┌──

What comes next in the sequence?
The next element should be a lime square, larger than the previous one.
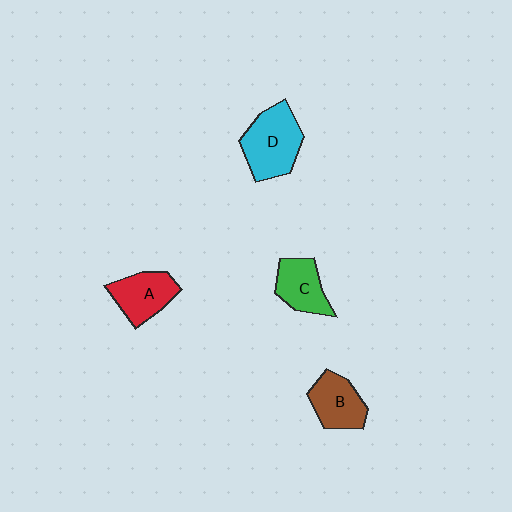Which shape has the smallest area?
Shape C (green).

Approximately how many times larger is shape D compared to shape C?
Approximately 1.5 times.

└──

[Task instructions]
Copy out the lines starting at the one containing "Approximately how many" and ending with the last line of the entries. Include nothing else.

[Answer]
Approximately how many times larger is shape D compared to shape C?
Approximately 1.5 times.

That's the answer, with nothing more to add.